What is needed:
Output word for word the lines from the one with "Which object is highest up?" to the final line of the data, both ends included, but skip the pictures.

Material provided:
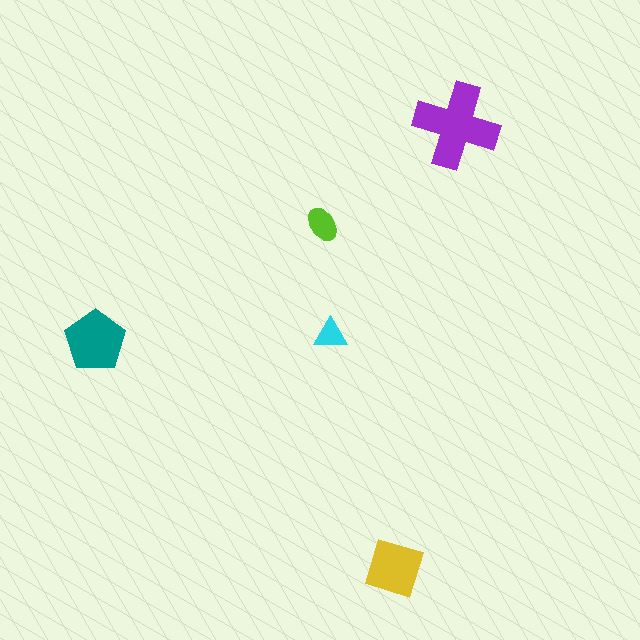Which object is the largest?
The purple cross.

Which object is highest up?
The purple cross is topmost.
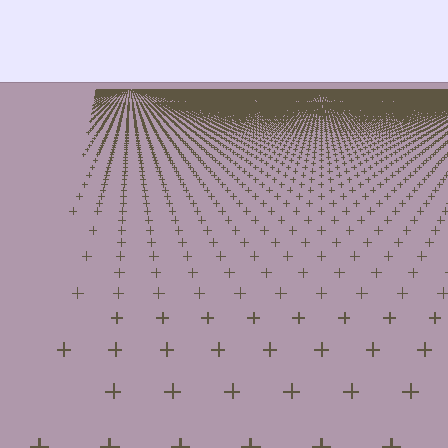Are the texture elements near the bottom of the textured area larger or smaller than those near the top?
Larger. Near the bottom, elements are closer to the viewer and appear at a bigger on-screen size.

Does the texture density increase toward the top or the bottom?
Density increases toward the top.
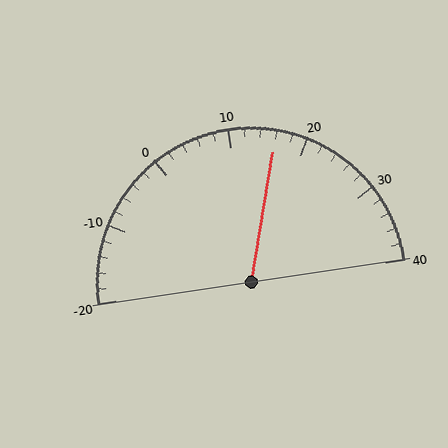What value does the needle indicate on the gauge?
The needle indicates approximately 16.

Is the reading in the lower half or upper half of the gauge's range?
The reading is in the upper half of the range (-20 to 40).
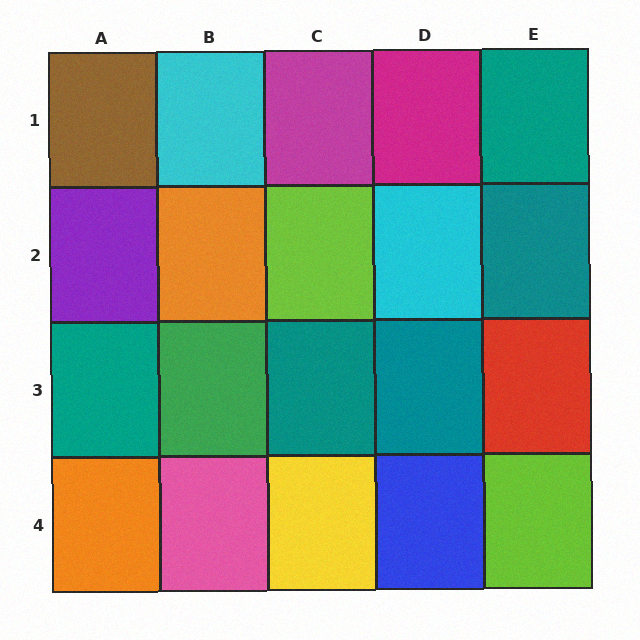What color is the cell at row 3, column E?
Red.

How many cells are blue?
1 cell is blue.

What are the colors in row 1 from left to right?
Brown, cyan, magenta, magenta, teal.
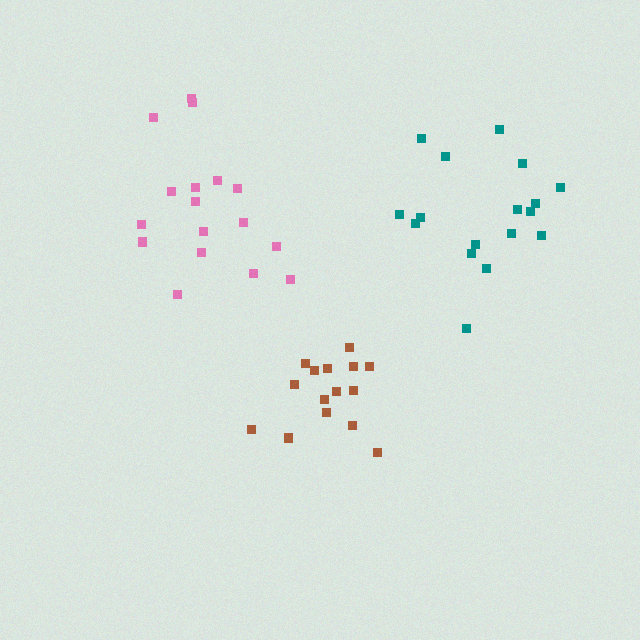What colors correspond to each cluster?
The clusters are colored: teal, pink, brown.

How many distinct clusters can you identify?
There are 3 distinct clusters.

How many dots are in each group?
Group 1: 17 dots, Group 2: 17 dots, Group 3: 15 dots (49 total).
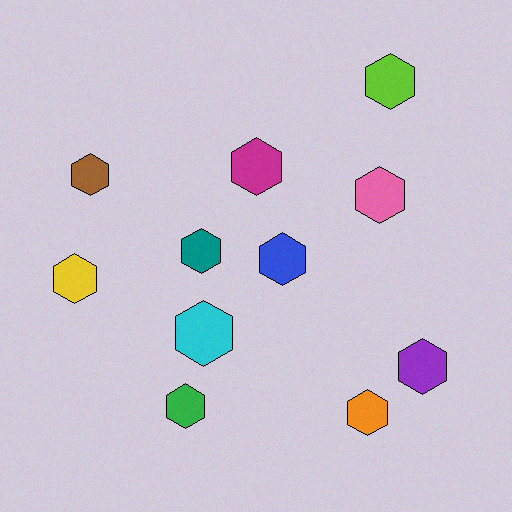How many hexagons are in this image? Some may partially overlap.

Task solution:
Which object is highest up?
The purple cross is topmost.
Are the texture elements near the bottom of the textured area larger or smaller than those near the top?
Larger. Near the bottom, elements are closer to the viewer and appear at a bigger on-screen size.

Does the texture density increase toward the top or the bottom?
Density increases toward the top.
What value does the needle indicate on the gauge?
The needle indicates approximately 16.

Is the reading in the lower half or upper half of the gauge's range?
The reading is in the upper half of the range (-20 to 40).
What color is the cell at row 3, column E?
Red.

How many cells are blue?
1 cell is blue.

What are the colors in row 1 from left to right?
Brown, cyan, magenta, magenta, teal.
What colors correspond to each cluster?
The clusters are colored: teal, pink, brown.

How many distinct clusters can you identify?
There are 3 distinct clusters.

How many dots are in each group?
Group 1: 17 dots, Group 2: 17 dots, Group 3: 15 dots (49 total).
How many hexagons are in this image? Some may partially overlap.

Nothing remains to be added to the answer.